**Exercise instructions**
Will you transcribe the entries that follow, exactly and in full?

[Some records]

>> Start

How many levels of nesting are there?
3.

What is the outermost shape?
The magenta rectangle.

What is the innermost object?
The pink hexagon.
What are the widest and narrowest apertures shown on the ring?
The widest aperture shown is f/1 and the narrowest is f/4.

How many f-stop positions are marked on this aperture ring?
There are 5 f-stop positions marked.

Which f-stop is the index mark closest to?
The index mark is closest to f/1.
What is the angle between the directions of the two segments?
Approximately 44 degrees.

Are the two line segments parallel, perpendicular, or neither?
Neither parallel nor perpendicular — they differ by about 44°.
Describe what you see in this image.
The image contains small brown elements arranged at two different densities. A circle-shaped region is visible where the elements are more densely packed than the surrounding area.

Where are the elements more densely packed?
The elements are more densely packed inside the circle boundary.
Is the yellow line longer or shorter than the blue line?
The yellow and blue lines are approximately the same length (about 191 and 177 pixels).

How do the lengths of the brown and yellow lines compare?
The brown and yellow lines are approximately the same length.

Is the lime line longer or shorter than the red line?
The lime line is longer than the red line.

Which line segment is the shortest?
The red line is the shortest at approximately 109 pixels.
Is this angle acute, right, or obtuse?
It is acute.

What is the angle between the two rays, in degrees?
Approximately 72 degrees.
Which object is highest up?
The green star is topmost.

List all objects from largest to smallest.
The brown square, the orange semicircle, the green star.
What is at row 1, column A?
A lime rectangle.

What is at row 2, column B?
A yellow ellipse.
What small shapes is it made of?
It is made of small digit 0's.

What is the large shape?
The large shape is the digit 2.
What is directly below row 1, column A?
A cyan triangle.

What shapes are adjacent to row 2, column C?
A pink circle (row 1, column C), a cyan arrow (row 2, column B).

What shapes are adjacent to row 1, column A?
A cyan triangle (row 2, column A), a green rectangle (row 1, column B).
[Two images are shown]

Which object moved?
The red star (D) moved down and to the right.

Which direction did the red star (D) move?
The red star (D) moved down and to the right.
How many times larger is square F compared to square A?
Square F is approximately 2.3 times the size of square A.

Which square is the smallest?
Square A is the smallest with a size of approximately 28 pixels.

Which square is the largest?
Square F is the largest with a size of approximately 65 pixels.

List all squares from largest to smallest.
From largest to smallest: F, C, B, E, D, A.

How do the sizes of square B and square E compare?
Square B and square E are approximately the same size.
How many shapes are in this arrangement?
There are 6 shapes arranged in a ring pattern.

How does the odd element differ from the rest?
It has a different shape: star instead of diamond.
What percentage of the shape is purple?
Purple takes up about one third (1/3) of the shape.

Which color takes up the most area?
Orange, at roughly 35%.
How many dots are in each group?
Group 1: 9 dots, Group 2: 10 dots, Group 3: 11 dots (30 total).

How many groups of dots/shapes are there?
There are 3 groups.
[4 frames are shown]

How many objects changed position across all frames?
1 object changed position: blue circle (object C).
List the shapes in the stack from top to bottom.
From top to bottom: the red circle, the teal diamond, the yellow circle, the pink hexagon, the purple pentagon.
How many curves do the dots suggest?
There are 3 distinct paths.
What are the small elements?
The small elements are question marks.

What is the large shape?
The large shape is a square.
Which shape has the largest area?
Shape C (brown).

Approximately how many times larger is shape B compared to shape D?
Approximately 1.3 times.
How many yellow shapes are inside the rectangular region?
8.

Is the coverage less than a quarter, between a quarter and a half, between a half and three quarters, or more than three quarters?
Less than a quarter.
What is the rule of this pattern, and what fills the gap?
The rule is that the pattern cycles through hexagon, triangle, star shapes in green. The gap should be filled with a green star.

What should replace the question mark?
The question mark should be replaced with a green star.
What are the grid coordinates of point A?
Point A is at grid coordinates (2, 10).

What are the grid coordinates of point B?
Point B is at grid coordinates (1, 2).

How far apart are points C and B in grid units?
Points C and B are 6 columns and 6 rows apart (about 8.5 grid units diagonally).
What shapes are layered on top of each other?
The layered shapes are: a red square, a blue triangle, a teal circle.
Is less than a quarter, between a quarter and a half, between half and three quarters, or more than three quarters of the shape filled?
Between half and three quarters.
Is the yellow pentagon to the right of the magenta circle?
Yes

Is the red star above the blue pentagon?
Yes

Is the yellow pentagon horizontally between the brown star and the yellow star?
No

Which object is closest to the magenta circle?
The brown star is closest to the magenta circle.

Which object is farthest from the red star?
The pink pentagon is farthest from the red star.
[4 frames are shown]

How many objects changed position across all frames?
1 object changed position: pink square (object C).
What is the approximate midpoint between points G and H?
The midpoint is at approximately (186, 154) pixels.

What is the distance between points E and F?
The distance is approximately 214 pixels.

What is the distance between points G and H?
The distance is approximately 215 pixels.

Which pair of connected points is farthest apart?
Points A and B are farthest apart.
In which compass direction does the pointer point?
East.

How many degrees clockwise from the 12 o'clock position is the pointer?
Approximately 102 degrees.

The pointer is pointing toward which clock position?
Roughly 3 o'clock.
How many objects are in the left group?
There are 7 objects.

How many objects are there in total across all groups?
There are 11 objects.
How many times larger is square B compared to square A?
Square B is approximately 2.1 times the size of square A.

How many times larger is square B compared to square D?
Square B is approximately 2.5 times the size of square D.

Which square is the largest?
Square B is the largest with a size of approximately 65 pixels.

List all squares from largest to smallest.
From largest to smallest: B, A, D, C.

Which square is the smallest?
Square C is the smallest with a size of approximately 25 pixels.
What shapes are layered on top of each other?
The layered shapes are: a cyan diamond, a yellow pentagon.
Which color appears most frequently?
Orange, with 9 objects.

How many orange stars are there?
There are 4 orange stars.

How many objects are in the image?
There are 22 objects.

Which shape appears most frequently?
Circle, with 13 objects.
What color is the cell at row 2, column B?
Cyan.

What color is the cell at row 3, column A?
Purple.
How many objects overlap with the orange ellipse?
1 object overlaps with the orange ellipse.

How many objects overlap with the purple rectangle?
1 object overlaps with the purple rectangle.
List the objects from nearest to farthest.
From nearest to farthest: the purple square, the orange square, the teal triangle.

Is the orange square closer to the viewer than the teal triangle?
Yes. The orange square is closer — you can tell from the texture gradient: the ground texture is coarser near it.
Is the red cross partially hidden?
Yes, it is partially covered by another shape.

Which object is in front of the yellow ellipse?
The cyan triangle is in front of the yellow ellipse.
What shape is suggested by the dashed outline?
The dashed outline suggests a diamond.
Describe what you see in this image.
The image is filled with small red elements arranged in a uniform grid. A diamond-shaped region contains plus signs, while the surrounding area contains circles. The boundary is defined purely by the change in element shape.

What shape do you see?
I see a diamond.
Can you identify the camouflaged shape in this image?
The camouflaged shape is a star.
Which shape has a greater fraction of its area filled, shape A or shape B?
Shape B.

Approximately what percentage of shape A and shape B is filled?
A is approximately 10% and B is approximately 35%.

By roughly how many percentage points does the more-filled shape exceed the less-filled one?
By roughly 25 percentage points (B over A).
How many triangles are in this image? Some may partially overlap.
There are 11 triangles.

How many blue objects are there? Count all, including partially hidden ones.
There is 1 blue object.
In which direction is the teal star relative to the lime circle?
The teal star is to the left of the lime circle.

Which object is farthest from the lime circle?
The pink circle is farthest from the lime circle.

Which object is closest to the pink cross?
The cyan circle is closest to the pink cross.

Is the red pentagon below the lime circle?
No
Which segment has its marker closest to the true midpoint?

>> End

**Completed exercise**
How many levels of nesting are there?
3.

What is the outermost shape?
The magenta rectangle.

What is the innermost object?
The pink hexagon.
What are the widest and narrowest apertures shown on the ring?
The widest aperture shown is f/1 and the narrowest is f/4.

How many f-stop positions are marked on this aperture ring?
There are 5 f-stop positions marked.

Which f-stop is the index mark closest to?
The index mark is closest to f/1.
What is the angle between the directions of the two segments?
Approximately 44 degrees.

Are the two line segments parallel, perpendicular, or neither?
Neither parallel nor perpendicular — they differ by about 44°.
Describe what you see in this image.
The image contains small brown elements arranged at two different densities. A circle-shaped region is visible where the elements are more densely packed than the surrounding area.

Where are the elements more densely packed?
The elements are more densely packed inside the circle boundary.
Is the yellow line longer or shorter than the blue line?
The yellow and blue lines are approximately the same length (about 191 and 177 pixels).

How do the lengths of the brown and yellow lines compare?
The brown and yellow lines are approximately the same length.

Is the lime line longer or shorter than the red line?
The lime line is longer than the red line.

Which line segment is the shortest?
The red line is the shortest at approximately 109 pixels.
Is this angle acute, right, or obtuse?
It is acute.

What is the angle between the two rays, in degrees?
Approximately 72 degrees.
Which object is highest up?
The green star is topmost.

List all objects from largest to smallest.
The brown square, the orange semicircle, the green star.
What is at row 1, column A?
A lime rectangle.

What is at row 2, column B?
A yellow ellipse.
What small shapes is it made of?
It is made of small digit 0's.

What is the large shape?
The large shape is the digit 2.
What is directly below row 1, column A?
A cyan triangle.

What shapes are adjacent to row 2, column C?
A pink circle (row 1, column C), a cyan arrow (row 2, column B).

What shapes are adjacent to row 1, column A?
A cyan triangle (row 2, column A), a green rectangle (row 1, column B).
[Two images are shown]

Which object moved?
The red star (D) moved down and to the right.

Which direction did the red star (D) move?
The red star (D) moved down and to the right.
How many times larger is square F compared to square A?
Square F is approximately 2.3 times the size of square A.

Which square is the smallest?
Square A is the smallest with a size of approximately 28 pixels.

Which square is the largest?
Square F is the largest with a size of approximately 65 pixels.

List all squares from largest to smallest.
From largest to smallest: F, C, B, E, D, A.

How do the sizes of square B and square E compare?
Square B and square E are approximately the same size.
How many shapes are in this arrangement?
There are 6 shapes arranged in a ring pattern.

How does the odd element differ from the rest?
It has a different shape: star instead of diamond.
What percentage of the shape is purple?
Purple takes up about one third (1/3) of the shape.

Which color takes up the most area?
Orange, at roughly 35%.
How many dots are in each group?
Group 1: 9 dots, Group 2: 10 dots, Group 3: 11 dots (30 total).

How many groups of dots/shapes are there?
There are 3 groups.
[4 frames are shown]

How many objects changed position across all frames?
1 object changed position: blue circle (object C).
List the shapes in the stack from top to bottom.
From top to bottom: the red circle, the teal diamond, the yellow circle, the pink hexagon, the purple pentagon.
How many curves do the dots suggest?
There are 3 distinct paths.
What are the small elements?
The small elements are question marks.

What is the large shape?
The large shape is a square.
Which shape has the largest area?
Shape C (brown).

Approximately how many times larger is shape B compared to shape D?
Approximately 1.3 times.
How many yellow shapes are inside the rectangular region?
8.

Is the coverage less than a quarter, between a quarter and a half, between a half and three quarters, or more than three quarters?
Less than a quarter.
What is the rule of this pattern, and what fills the gap?
The rule is that the pattern cycles through hexagon, triangle, star shapes in green. The gap should be filled with a green star.

What should replace the question mark?
The question mark should be replaced with a green star.
What are the grid coordinates of point A?
Point A is at grid coordinates (2, 10).

What are the grid coordinates of point B?
Point B is at grid coordinates (1, 2).

How far apart are points C and B in grid units?
Points C and B are 6 columns and 6 rows apart (about 8.5 grid units diagonally).
What shapes are layered on top of each other?
The layered shapes are: a red square, a blue triangle, a teal circle.
Is less than a quarter, between a quarter and a half, between half and three quarters, or more than three quarters of the shape filled?
Between half and three quarters.
Is the yellow pentagon to the right of the magenta circle?
Yes

Is the red star above the blue pentagon?
Yes

Is the yellow pentagon horizontally between the brown star and the yellow star?
No

Which object is closest to the magenta circle?
The brown star is closest to the magenta circle.

Which object is farthest from the red star?
The pink pentagon is farthest from the red star.
[4 frames are shown]

How many objects changed position across all frames?
1 object changed position: pink square (object C).
What is the approximate midpoint between points G and H?
The midpoint is at approximately (186, 154) pixels.

What is the distance between points E and F?
The distance is approximately 214 pixels.

What is the distance between points G and H?
The distance is approximately 215 pixels.

Which pair of connected points is farthest apart?
Points A and B are farthest apart.
In which compass direction does the pointer point?
East.

How many degrees clockwise from the 12 o'clock position is the pointer?
Approximately 102 degrees.

The pointer is pointing toward which clock position?
Roughly 3 o'clock.
How many objects are in the left group?
There are 7 objects.

How many objects are there in total across all groups?
There are 11 objects.
How many times larger is square B compared to square A?
Square B is approximately 2.1 times the size of square A.

How many times larger is square B compared to square D?
Square B is approximately 2.5 times the size of square D.

Which square is the largest?
Square B is the largest with a size of approximately 65 pixels.

List all squares from largest to smallest.
From largest to smallest: B, A, D, C.

Which square is the smallest?
Square C is the smallest with a size of approximately 25 pixels.
What shapes are layered on top of each other?
The layered shapes are: a cyan diamond, a yellow pentagon.
Which color appears most frequently?
Orange, with 9 objects.

How many orange stars are there?
There are 4 orange stars.

How many objects are in the image?
There are 22 objects.

Which shape appears most frequently?
Circle, with 13 objects.
What color is the cell at row 2, column B?
Cyan.

What color is the cell at row 3, column A?
Purple.
How many objects overlap with the orange ellipse?
1 object overlaps with the orange ellipse.

How many objects overlap with the purple rectangle?
1 object overlaps with the purple rectangle.
List the objects from nearest to farthest.
From nearest to farthest: the purple square, the orange square, the teal triangle.

Is the orange square closer to the viewer than the teal triangle?
Yes. The orange square is closer — you can tell from the texture gradient: the ground texture is coarser near it.
Is the red cross partially hidden?
Yes, it is partially covered by another shape.

Which object is in front of the yellow ellipse?
The cyan triangle is in front of the yellow ellipse.
What shape is suggested by the dashed outline?
The dashed outline suggests a diamond.
Describe what you see in this image.
The image is filled with small red elements arranged in a uniform grid. A diamond-shaped region contains plus signs, while the surrounding area contains circles. The boundary is defined purely by the change in element shape.

What shape do you see?
I see a diamond.
Can you identify the camouflaged shape in this image?
The camouflaged shape is a star.
Which shape has a greater fraction of its area filled, shape A or shape B?
Shape B.

Approximately what percentage of shape A and shape B is filled?
A is approximately 10% and B is approximately 35%.

By roughly how many percentage points does the more-filled shape exceed the less-filled one?
By roughly 25 percentage points (B over A).
How many triangles are in this image? Some may partially overlap.
There are 11 triangles.

How many blue objects are there? Count all, including partially hidden ones.
There is 1 blue object.
In which direction is the teal star relative to the lime circle?
The teal star is to the left of the lime circle.

Which object is farthest from the lime circle?
The pink circle is farthest from the lime circle.

Which object is closest to the pink cross?
The cyan circle is closest to the pink cross.

Is the red pentagon below the lime circle?
No
Which segment has its marker closest to the true midpoint?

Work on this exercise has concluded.